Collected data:
================

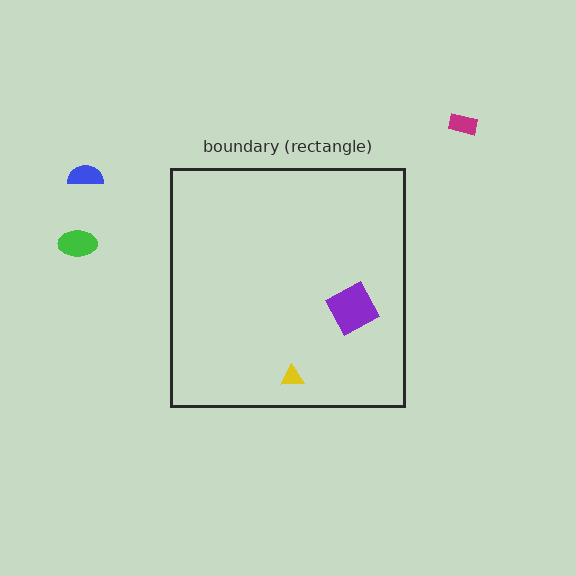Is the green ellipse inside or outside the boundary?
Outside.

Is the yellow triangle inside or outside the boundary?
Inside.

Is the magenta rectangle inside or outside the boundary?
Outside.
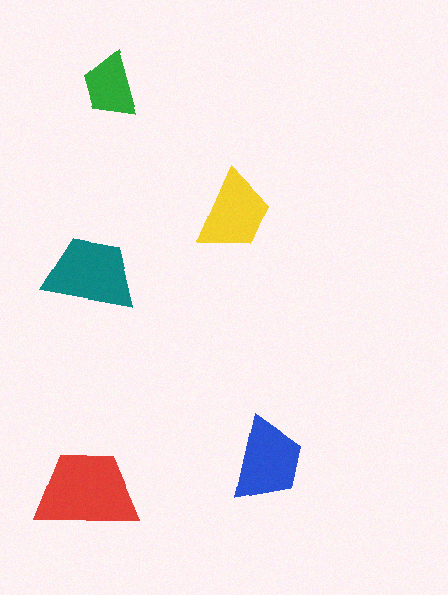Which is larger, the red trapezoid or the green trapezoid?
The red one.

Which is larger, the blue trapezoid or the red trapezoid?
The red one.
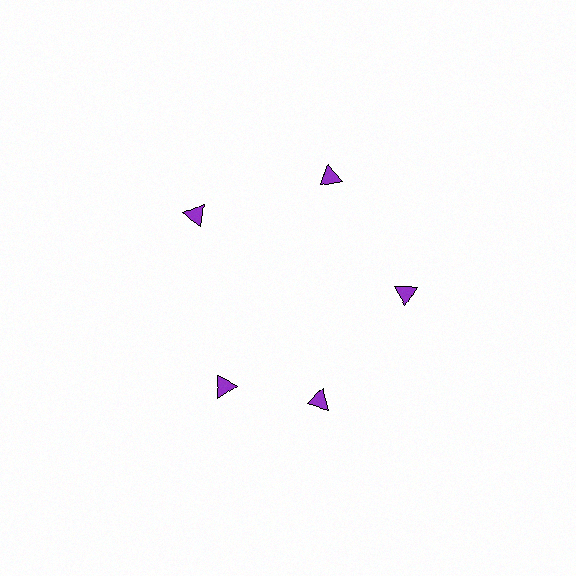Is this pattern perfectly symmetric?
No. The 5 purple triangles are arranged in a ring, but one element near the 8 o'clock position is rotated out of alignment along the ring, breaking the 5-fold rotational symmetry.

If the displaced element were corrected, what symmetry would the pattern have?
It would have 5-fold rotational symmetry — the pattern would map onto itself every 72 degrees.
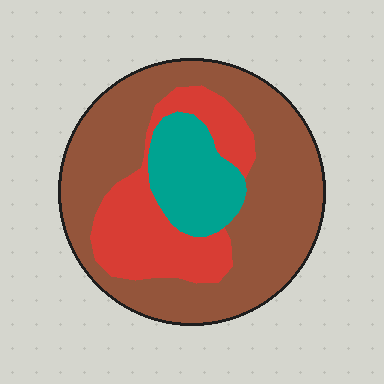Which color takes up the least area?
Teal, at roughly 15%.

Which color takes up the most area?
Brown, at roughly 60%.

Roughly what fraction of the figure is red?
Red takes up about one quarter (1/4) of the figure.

================

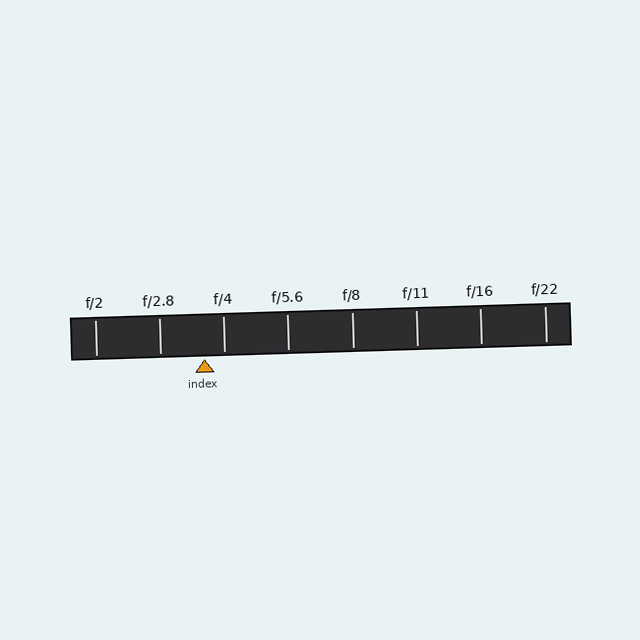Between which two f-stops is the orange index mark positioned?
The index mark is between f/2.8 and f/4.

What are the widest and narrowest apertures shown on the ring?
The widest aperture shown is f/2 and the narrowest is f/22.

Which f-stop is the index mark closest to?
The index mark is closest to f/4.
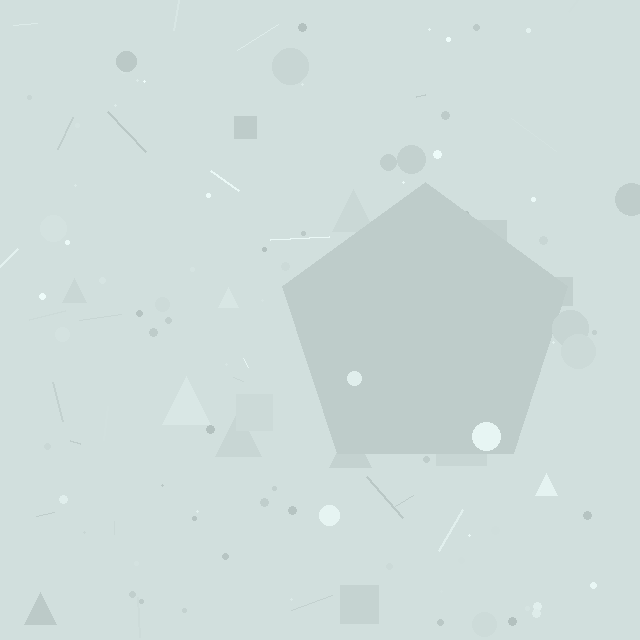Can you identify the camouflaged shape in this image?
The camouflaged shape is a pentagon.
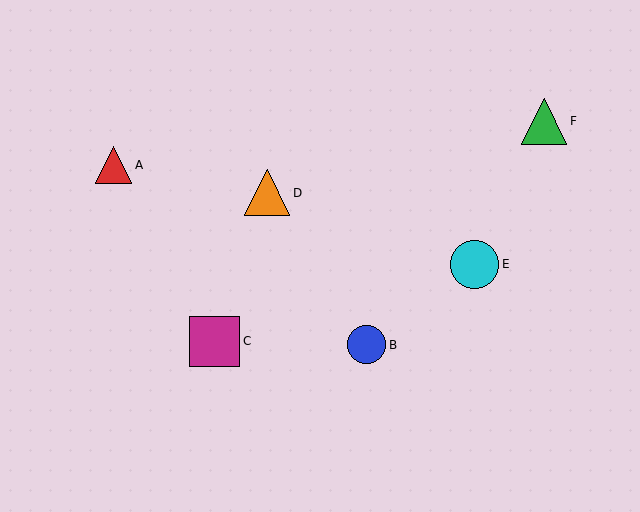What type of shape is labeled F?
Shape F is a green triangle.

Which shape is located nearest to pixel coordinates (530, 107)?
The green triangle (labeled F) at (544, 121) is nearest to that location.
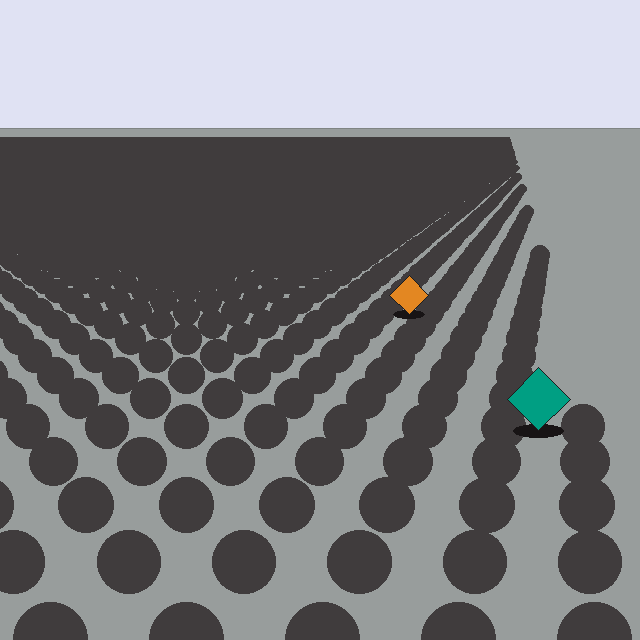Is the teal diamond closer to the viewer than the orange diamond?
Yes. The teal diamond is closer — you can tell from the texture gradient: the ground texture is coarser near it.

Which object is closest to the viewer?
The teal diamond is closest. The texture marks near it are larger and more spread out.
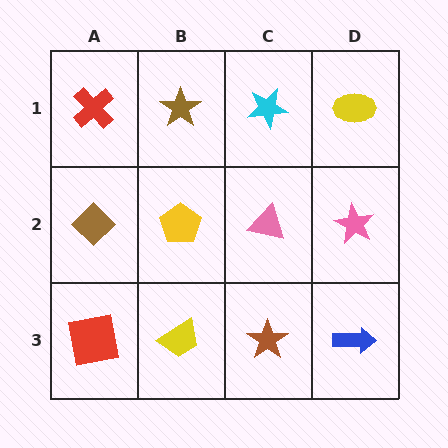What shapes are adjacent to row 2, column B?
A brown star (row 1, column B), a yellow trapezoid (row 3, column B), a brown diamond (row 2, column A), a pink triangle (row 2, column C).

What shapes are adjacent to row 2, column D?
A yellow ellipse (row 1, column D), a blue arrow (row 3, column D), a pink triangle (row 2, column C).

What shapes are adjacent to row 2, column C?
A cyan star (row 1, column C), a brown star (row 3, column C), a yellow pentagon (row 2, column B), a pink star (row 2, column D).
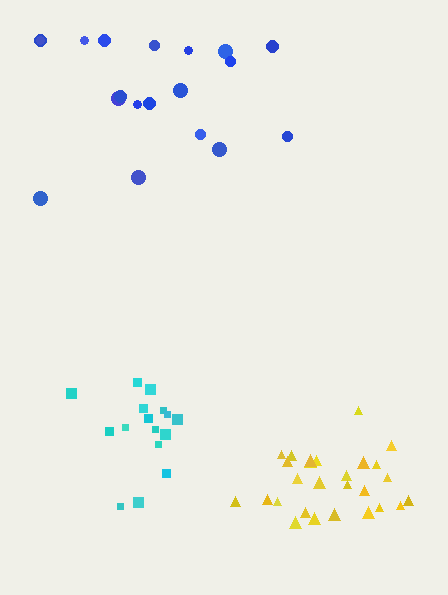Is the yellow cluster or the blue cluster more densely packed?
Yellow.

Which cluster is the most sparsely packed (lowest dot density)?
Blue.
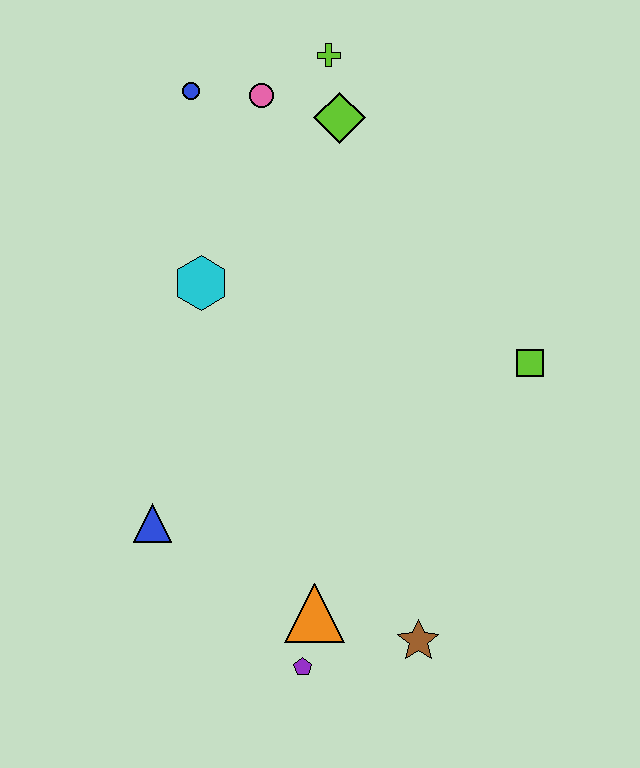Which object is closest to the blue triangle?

================

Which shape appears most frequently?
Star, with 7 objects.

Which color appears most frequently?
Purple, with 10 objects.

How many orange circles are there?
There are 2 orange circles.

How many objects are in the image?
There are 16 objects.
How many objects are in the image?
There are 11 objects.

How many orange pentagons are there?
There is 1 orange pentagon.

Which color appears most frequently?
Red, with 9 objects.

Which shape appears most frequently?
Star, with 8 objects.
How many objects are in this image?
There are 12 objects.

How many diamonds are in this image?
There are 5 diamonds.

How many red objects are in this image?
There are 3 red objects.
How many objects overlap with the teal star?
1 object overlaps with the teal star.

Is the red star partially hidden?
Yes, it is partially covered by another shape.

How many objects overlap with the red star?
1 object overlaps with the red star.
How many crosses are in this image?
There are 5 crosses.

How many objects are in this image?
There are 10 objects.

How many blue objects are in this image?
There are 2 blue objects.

================

**WORK TO DO**. Taking the material above, give again exactly the lines from the one holding "Which cluster is" through the one holding "Which object is closest to the blue triangle?", with both ends and without pictures.

**TASK RESULT**.
Which cluster is the most sparsely packed (lowest dot density)?
Blue.
Which object is closest to the blue triangle?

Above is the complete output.